DATA EXCERPTS -
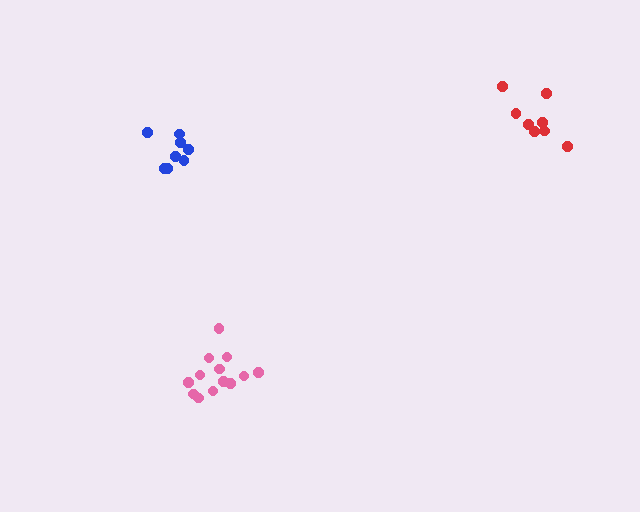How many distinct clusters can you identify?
There are 3 distinct clusters.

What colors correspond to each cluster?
The clusters are colored: red, blue, pink.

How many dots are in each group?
Group 1: 8 dots, Group 2: 8 dots, Group 3: 13 dots (29 total).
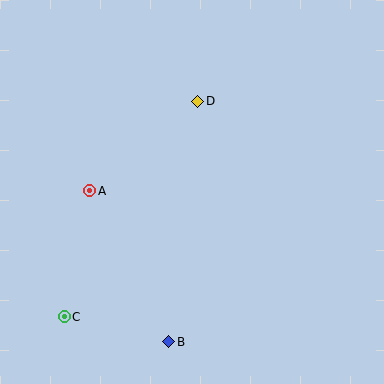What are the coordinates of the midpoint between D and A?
The midpoint between D and A is at (144, 146).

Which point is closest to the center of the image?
Point D at (198, 101) is closest to the center.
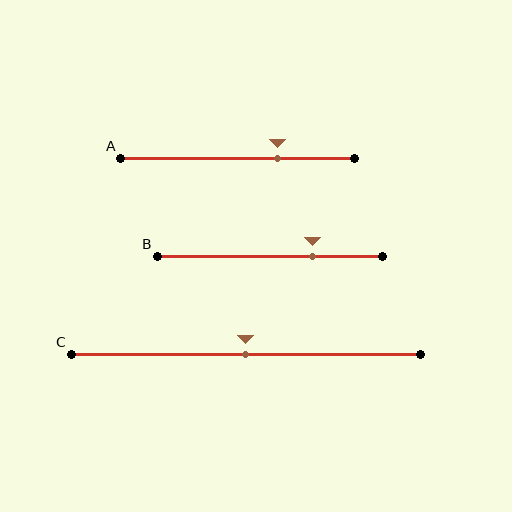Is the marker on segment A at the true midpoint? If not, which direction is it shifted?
No, the marker on segment A is shifted to the right by about 17% of the segment length.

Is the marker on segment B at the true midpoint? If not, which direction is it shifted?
No, the marker on segment B is shifted to the right by about 19% of the segment length.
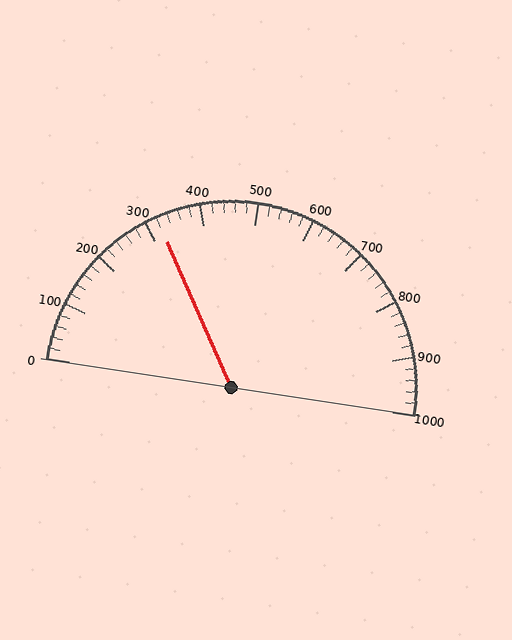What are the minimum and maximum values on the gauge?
The gauge ranges from 0 to 1000.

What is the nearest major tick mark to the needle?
The nearest major tick mark is 300.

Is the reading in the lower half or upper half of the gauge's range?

EXERCISE -
Omit the pictures and write out the lines above from the one with "How many dots are in each group?" through the last, unchanged.

CORRECT OUTPUT -
How many dots are in each group?
Group 1: 8 dots, Group 2: 8 dots, Group 3: 13 dots (29 total).
What are the coordinates of the midpoint between D and A?
The midpoint between D and A is at (144, 146).

Which point is closest to the center of the image?
Point D at (198, 101) is closest to the center.
Is the marker on segment A at the true midpoint? If not, which direction is it shifted?
No, the marker on segment A is shifted to the right by about 17% of the segment length.

Is the marker on segment B at the true midpoint? If not, which direction is it shifted?
No, the marker on segment B is shifted to the right by about 19% of the segment length.
What are the minimum and maximum values on the gauge?
The gauge ranges from 0 to 1000.

What is the nearest major tick mark to the needle?
The nearest major tick mark is 300.

Is the reading in the lower half or upper half of the gauge's range?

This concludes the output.